• Problem
Without the images, write out all of the following entries exactly.

• The data
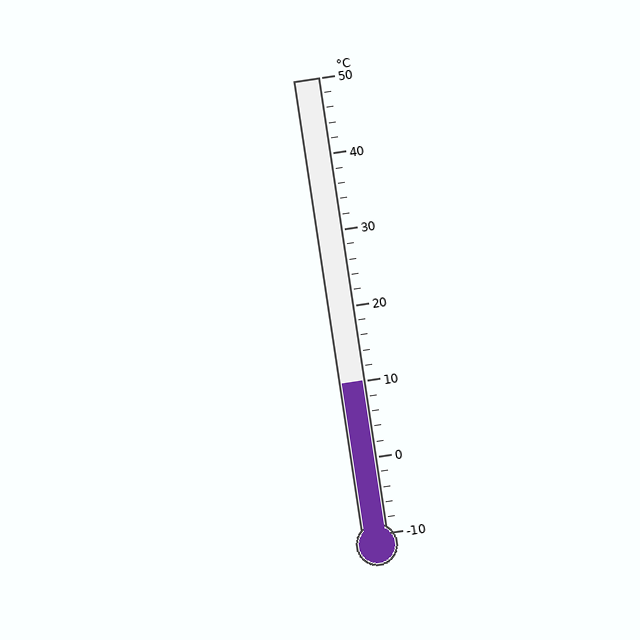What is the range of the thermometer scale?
The thermometer scale ranges from -10°C to 50°C.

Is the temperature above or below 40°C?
The temperature is below 40°C.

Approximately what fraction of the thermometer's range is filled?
The thermometer is filled to approximately 35% of its range.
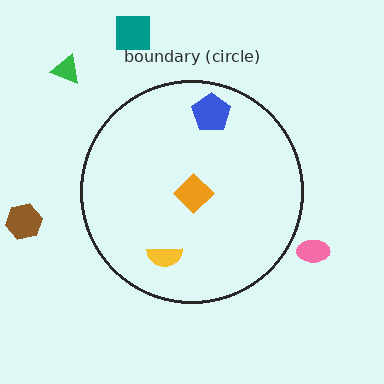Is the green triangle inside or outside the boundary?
Outside.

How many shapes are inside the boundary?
3 inside, 4 outside.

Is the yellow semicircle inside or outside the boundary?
Inside.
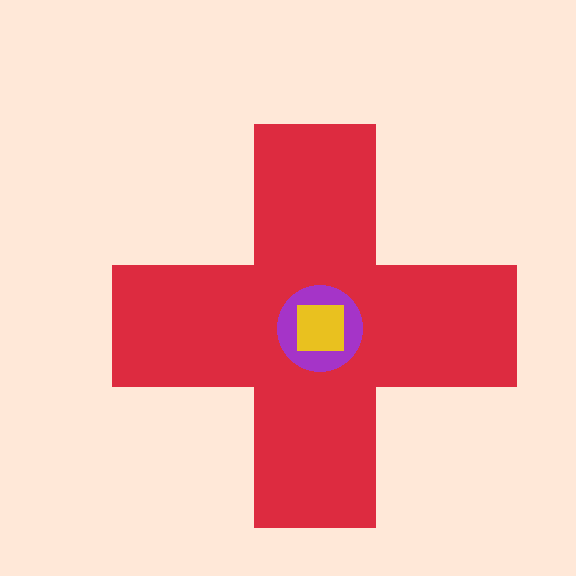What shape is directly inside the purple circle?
The yellow square.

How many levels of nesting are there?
3.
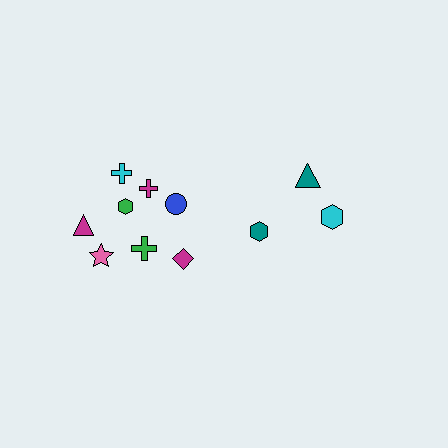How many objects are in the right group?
There are 3 objects.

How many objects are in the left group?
There are 8 objects.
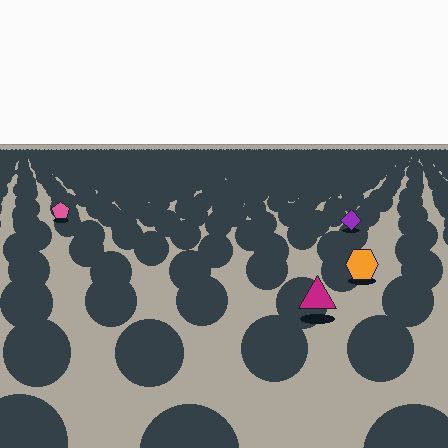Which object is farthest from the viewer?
The pink pentagon is farthest from the viewer. It appears smaller and the ground texture around it is denser.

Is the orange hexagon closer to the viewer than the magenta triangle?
No. The magenta triangle is closer — you can tell from the texture gradient: the ground texture is coarser near it.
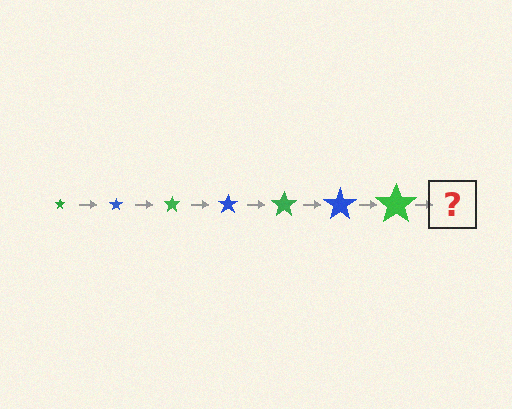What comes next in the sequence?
The next element should be a blue star, larger than the previous one.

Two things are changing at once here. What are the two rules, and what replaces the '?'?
The two rules are that the star grows larger each step and the color cycles through green and blue. The '?' should be a blue star, larger than the previous one.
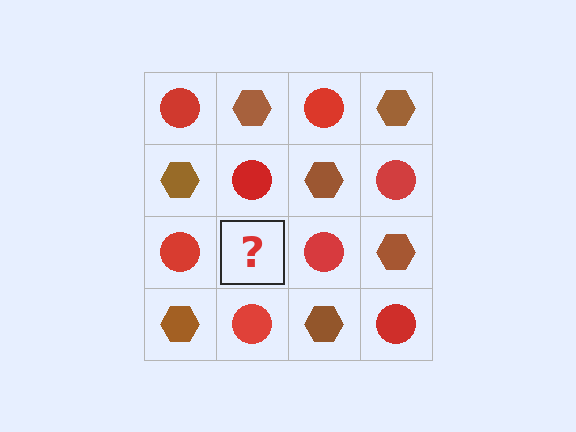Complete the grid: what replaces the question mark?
The question mark should be replaced with a brown hexagon.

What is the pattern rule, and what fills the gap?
The rule is that it alternates red circle and brown hexagon in a checkerboard pattern. The gap should be filled with a brown hexagon.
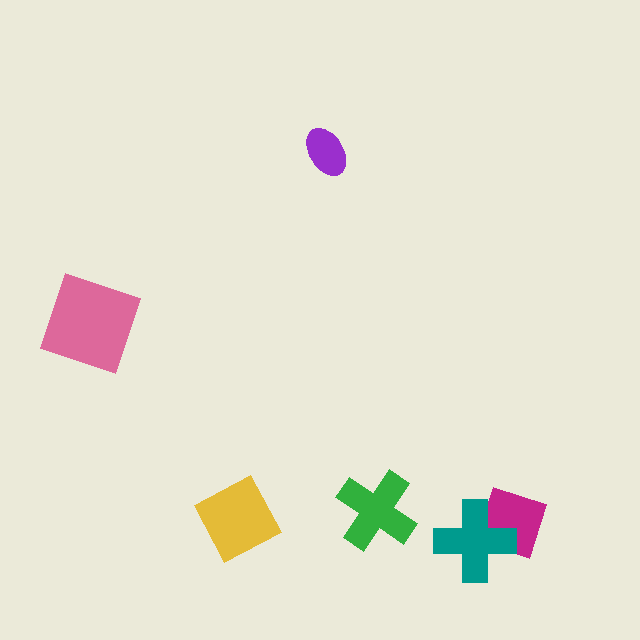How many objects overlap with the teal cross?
1 object overlaps with the teal cross.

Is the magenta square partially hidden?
Yes, it is partially covered by another shape.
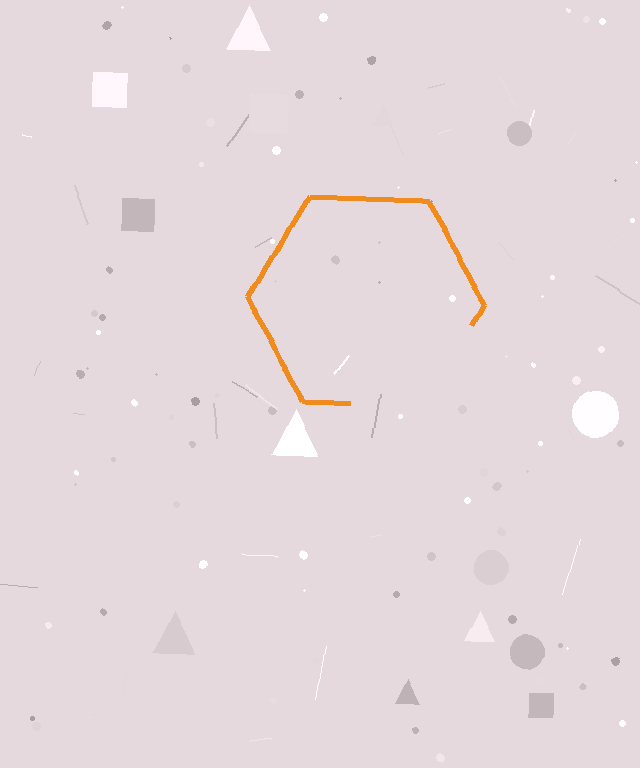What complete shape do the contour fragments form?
The contour fragments form a hexagon.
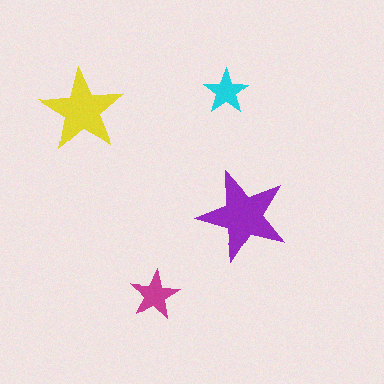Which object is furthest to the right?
The purple star is rightmost.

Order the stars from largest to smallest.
the purple one, the yellow one, the magenta one, the cyan one.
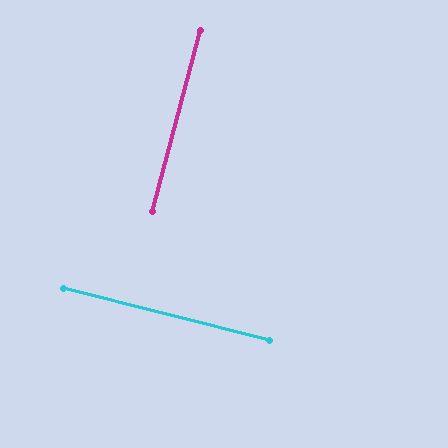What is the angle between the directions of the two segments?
Approximately 90 degrees.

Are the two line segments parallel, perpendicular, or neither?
Perpendicular — they meet at approximately 90°.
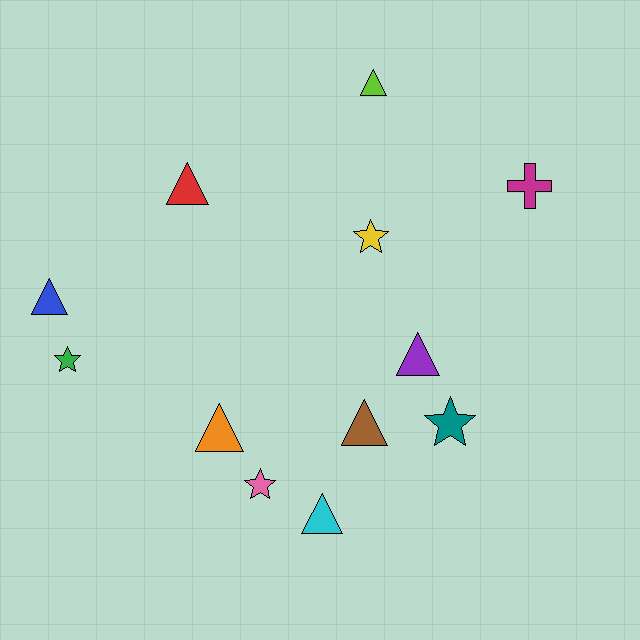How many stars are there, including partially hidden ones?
There are 4 stars.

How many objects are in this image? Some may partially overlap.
There are 12 objects.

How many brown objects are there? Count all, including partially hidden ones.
There is 1 brown object.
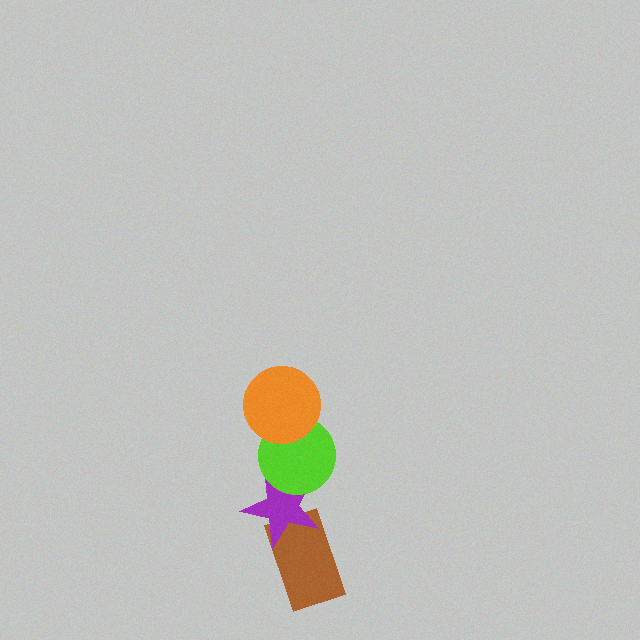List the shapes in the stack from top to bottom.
From top to bottom: the orange circle, the lime circle, the purple star, the brown rectangle.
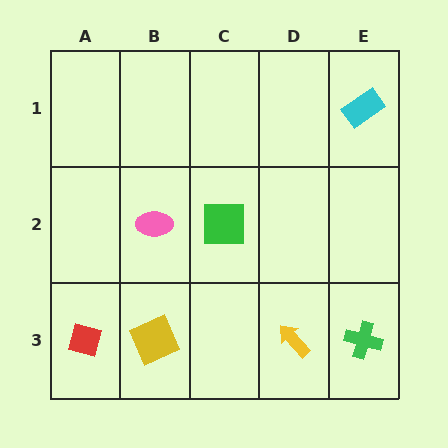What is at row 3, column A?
A red square.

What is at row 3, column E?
A green cross.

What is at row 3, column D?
A yellow arrow.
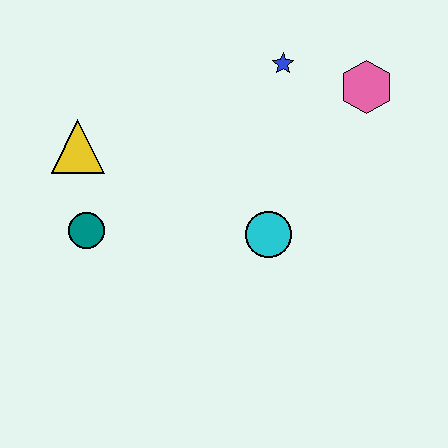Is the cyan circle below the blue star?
Yes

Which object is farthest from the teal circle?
The pink hexagon is farthest from the teal circle.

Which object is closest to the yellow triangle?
The teal circle is closest to the yellow triangle.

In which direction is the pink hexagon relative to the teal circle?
The pink hexagon is to the right of the teal circle.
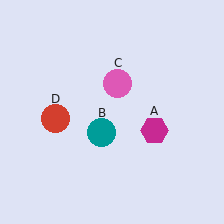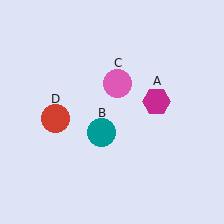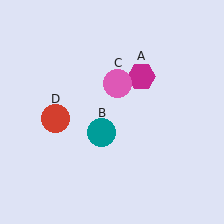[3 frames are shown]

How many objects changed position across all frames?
1 object changed position: magenta hexagon (object A).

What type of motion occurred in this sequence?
The magenta hexagon (object A) rotated counterclockwise around the center of the scene.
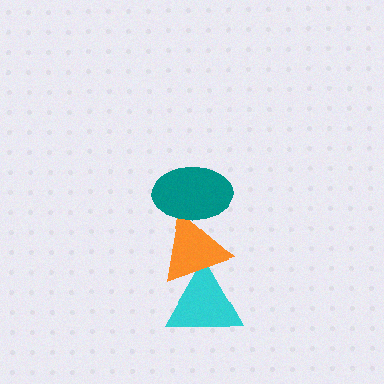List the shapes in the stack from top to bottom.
From top to bottom: the teal ellipse, the orange triangle, the cyan triangle.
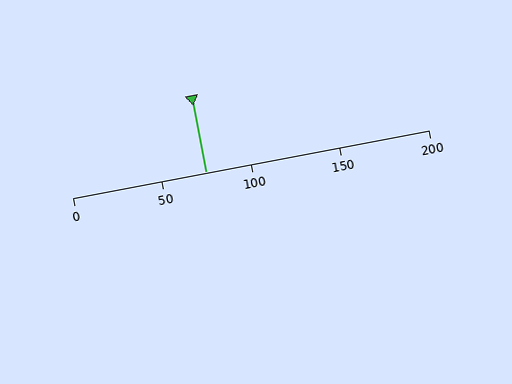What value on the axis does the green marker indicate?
The marker indicates approximately 75.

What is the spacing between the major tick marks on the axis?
The major ticks are spaced 50 apart.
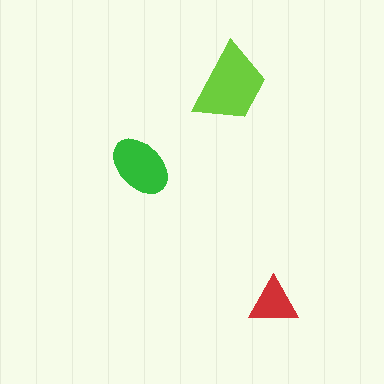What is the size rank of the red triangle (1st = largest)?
3rd.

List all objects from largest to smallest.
The lime trapezoid, the green ellipse, the red triangle.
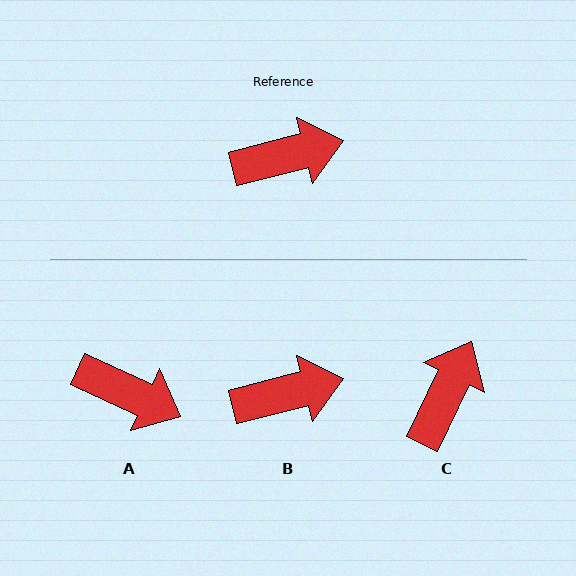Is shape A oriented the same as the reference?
No, it is off by about 39 degrees.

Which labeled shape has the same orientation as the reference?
B.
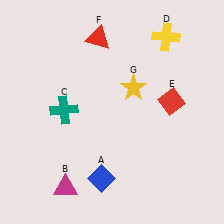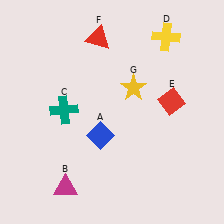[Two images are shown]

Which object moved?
The blue diamond (A) moved up.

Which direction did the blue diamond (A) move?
The blue diamond (A) moved up.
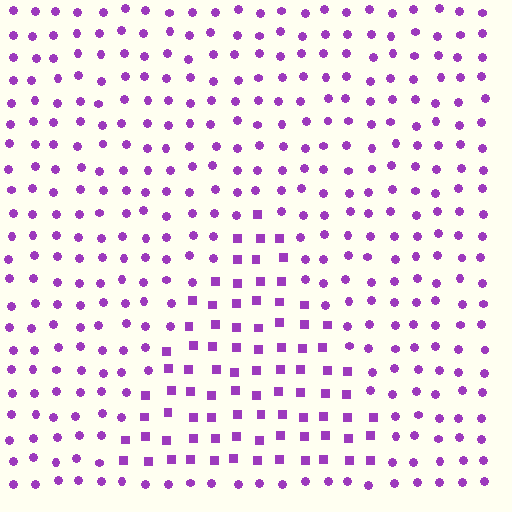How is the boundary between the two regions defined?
The boundary is defined by a change in element shape: squares inside vs. circles outside. All elements share the same color and spacing.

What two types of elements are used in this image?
The image uses squares inside the triangle region and circles outside it.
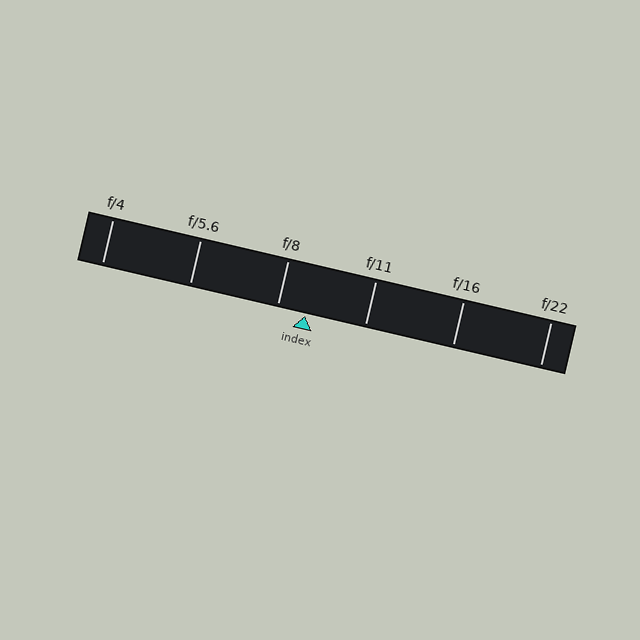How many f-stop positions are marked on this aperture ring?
There are 6 f-stop positions marked.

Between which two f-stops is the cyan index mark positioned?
The index mark is between f/8 and f/11.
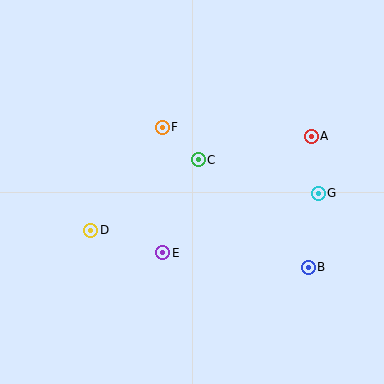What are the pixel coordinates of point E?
Point E is at (163, 253).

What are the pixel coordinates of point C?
Point C is at (198, 160).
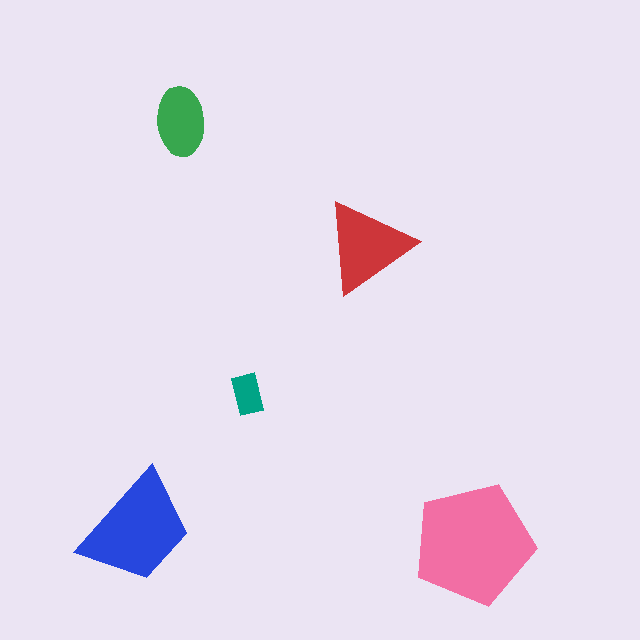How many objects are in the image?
There are 5 objects in the image.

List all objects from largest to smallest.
The pink pentagon, the blue trapezoid, the red triangle, the green ellipse, the teal rectangle.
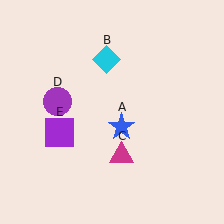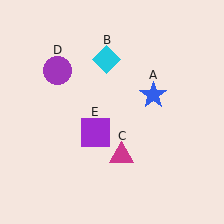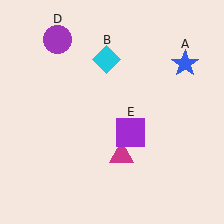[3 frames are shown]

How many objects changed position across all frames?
3 objects changed position: blue star (object A), purple circle (object D), purple square (object E).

• Answer to this problem
What is the range of the thermometer scale?
The thermometer scale ranges from -10°C to 50°C.

Is the temperature above or below 40°C?
The temperature is below 40°C.

Approximately what fraction of the thermometer's range is filled?
The thermometer is filled to approximately 35% of its range.
Is the green triangle inside or outside the boundary?
Outside.

How many shapes are inside the boundary?
3 inside, 4 outside.

Is the yellow semicircle inside or outside the boundary?
Inside.
What shape is directly inside the purple circle?
The yellow square.

How many levels of nesting are there?
3.
How many objects are in the right group?
There are 3 objects.

How many objects are in the left group?
There are 8 objects.
Which object is farthest from the viewer?
The pink pentagon is farthest from the viewer. It appears smaller and the ground texture around it is denser.

Is the orange hexagon closer to the viewer than the magenta triangle?
No. The magenta triangle is closer — you can tell from the texture gradient: the ground texture is coarser near it.
What comes next in the sequence?
The next element should be a blue star, larger than the previous one.

Two things are changing at once here. What are the two rules, and what replaces the '?'?
The two rules are that the star grows larger each step and the color cycles through green and blue. The '?' should be a blue star, larger than the previous one.
Complete the grid: what replaces the question mark?
The question mark should be replaced with a brown hexagon.

What is the pattern rule, and what fills the gap?
The rule is that it alternates red circle and brown hexagon in a checkerboard pattern. The gap should be filled with a brown hexagon.
How many objects overlap with the teal cross?
1 object overlaps with the teal cross.

Is the magenta square partially hidden?
Yes, it is partially covered by another shape.
What complete shape do the contour fragments form?
The contour fragments form a hexagon.
Which object is furthest to the right?
The purple star is rightmost.

Order the stars from largest to smallest.
the purple one, the yellow one, the magenta one, the cyan one.
What is the angle between the directions of the two segments?
Approximately 90 degrees.

Are the two line segments parallel, perpendicular, or neither?
Perpendicular — they meet at approximately 90°.
How many stars are there, including partially hidden ones?
There are 4 stars.

How many objects are in this image? Some may partially overlap.
There are 12 objects.

How many brown objects are there? Count all, including partially hidden ones.
There is 1 brown object.
List the shapes in the stack from top to bottom.
From top to bottom: the orange circle, the lime circle, the purple star, the brown rectangle.
What is at row 3, column A?
A red square.

What is at row 3, column E?
A green cross.

What is at row 3, column D?
A yellow arrow.
Is the cyan circle below the blue star?
Yes

Which object is farthest from the teal circle?
The pink hexagon is farthest from the teal circle.

Which object is closest to the yellow triangle?
The teal circle is closest to the yellow triangle.

In which direction is the pink hexagon relative to the teal circle?
The pink hexagon is to the right of the teal circle.
[3 frames are shown]

How many objects changed position across all frames?
1 object changed position: magenta hexagon (object A).

What type of motion occurred in this sequence?
The magenta hexagon (object A) rotated counterclockwise around the center of the scene.
List the shapes in the stack from top to bottom.
From top to bottom: the teal ellipse, the orange triangle, the cyan triangle.
What value on the axis does the green marker indicate?
The marker indicates approximately 75.

What is the spacing between the major tick marks on the axis?
The major ticks are spaced 50 apart.
What is the size rank of the red triangle (1st = largest)?
3rd.

List all objects from largest to smallest.
The lime trapezoid, the green ellipse, the red triangle.
Is shape A oriented the same as the reference?
No, it is off by about 39 degrees.

Which labeled shape has the same orientation as the reference?
B.
[Two images are shown]

Which object moved?
The blue diamond (A) moved up.

Which direction did the blue diamond (A) move?
The blue diamond (A) moved up.
How is the boundary between the two regions defined?
The boundary is defined by a change in element shape: squares inside vs. circles outside. All elements share the same color and spacing.

What two types of elements are used in this image?
The image uses squares inside the triangle region and circles outside it.
How many f-stop positions are marked on this aperture ring?
There are 6 f-stop positions marked.

Between which two f-stops is the cyan index mark positioned?
The index mark is between f/8 and f/11.
What are the pixel coordinates of point E?
Point E is at (163, 253).

What are the pixel coordinates of point C?
Point C is at (198, 160).
How many objects are in the image?
There are 5 objects in the image.

List all objects from largest to smallest.
The pink pentagon, the blue trapezoid, the red triangle, the green ellipse, the teal rectangle.
[3 frames are shown]

How many objects changed position across all frames?
3 objects changed position: blue star (object A), purple circle (object D), purple square (object E).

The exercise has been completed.